**What you should do:**
Skip every picture and transcribe the remaining material exactly.

**Information provided:**
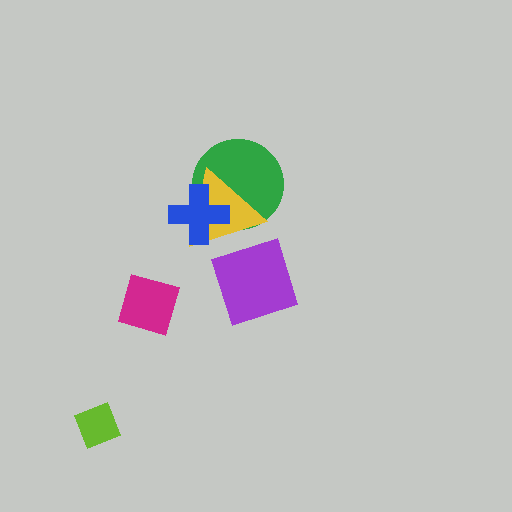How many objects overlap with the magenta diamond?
0 objects overlap with the magenta diamond.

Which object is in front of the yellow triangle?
The blue cross is in front of the yellow triangle.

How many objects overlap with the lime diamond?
0 objects overlap with the lime diamond.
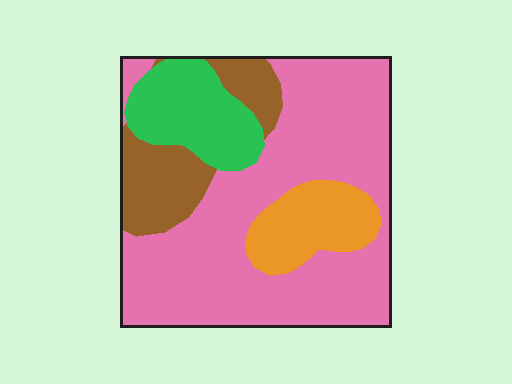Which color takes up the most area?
Pink, at roughly 60%.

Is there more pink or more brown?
Pink.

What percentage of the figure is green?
Green takes up about one eighth (1/8) of the figure.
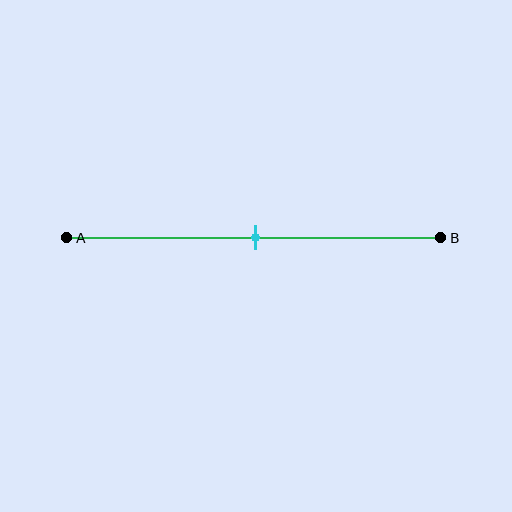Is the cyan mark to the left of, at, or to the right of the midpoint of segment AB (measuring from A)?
The cyan mark is approximately at the midpoint of segment AB.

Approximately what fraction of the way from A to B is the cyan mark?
The cyan mark is approximately 50% of the way from A to B.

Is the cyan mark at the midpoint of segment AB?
Yes, the mark is approximately at the midpoint.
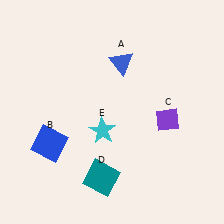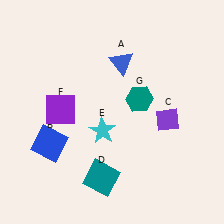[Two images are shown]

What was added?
A purple square (F), a teal hexagon (G) were added in Image 2.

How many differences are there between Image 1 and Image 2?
There are 2 differences between the two images.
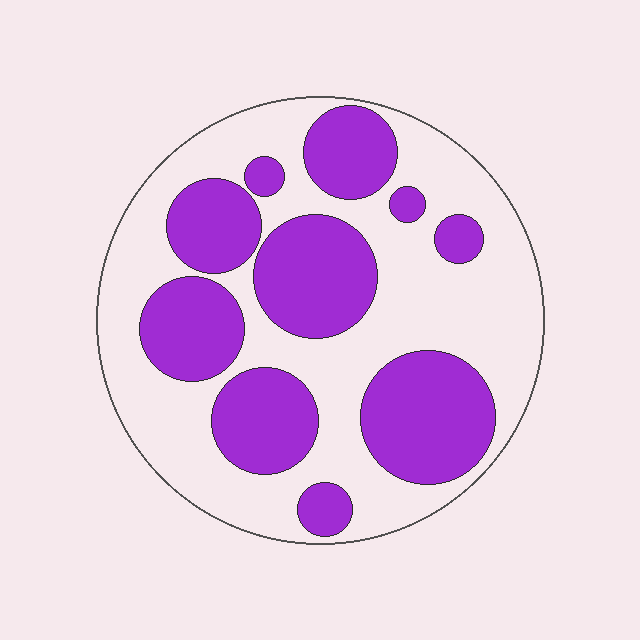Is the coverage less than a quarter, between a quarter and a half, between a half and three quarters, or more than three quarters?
Between a quarter and a half.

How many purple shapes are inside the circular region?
10.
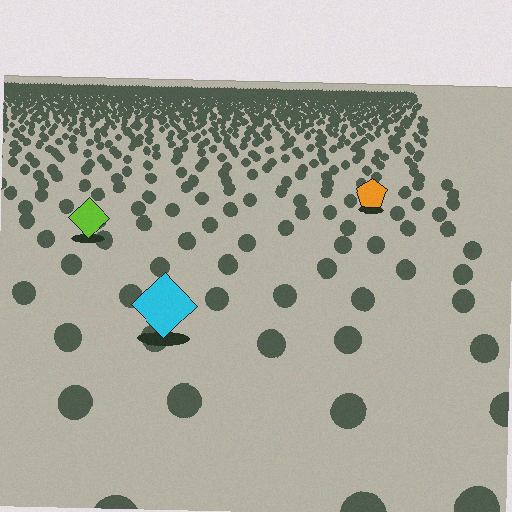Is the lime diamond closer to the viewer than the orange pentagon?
Yes. The lime diamond is closer — you can tell from the texture gradient: the ground texture is coarser near it.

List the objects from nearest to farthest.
From nearest to farthest: the cyan diamond, the lime diamond, the orange pentagon.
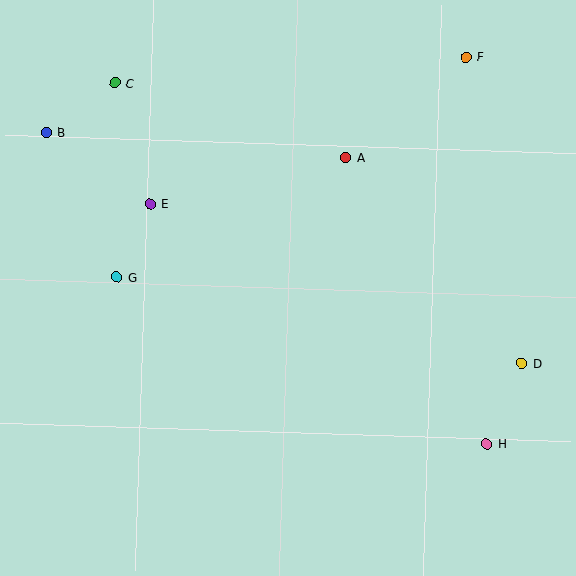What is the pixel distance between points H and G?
The distance between H and G is 405 pixels.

**Response to this exercise:**
How many objects overlap with the magenta diamond?
0 objects overlap with the magenta diamond.

Which object is in front of the yellow triangle?
The blue cross is in front of the yellow triangle.

How many objects overlap with the lime diamond?
0 objects overlap with the lime diamond.
Which color takes up the most area?
Pink, at roughly 60%.

Is there more pink or more brown?
Pink.

What percentage of the figure is green?
Green takes up about one eighth (1/8) of the figure.
Is the cyan mark to the left of, at, or to the right of the midpoint of segment AB (measuring from A)?
The cyan mark is approximately at the midpoint of segment AB.

Approximately what fraction of the way from A to B is the cyan mark?
The cyan mark is approximately 50% of the way from A to B.

Is the cyan mark at the midpoint of segment AB?
Yes, the mark is approximately at the midpoint.
[Two images are shown]

What was added?
A purple square (F), a teal hexagon (G) were added in Image 2.

How many differences are there between Image 1 and Image 2?
There are 2 differences between the two images.
Is the coverage less than a quarter, between a quarter and a half, between a half and three quarters, or more than three quarters?
Between a quarter and a half.

How many purple shapes are inside the circular region?
10.
Is the lime diamond closer to the viewer than the orange pentagon?
Yes. The lime diamond is closer — you can tell from the texture gradient: the ground texture is coarser near it.

List the objects from nearest to farthest.
From nearest to farthest: the cyan diamond, the lime diamond, the orange pentagon.
What is the pixel distance between points H and G?
The distance between H and G is 405 pixels.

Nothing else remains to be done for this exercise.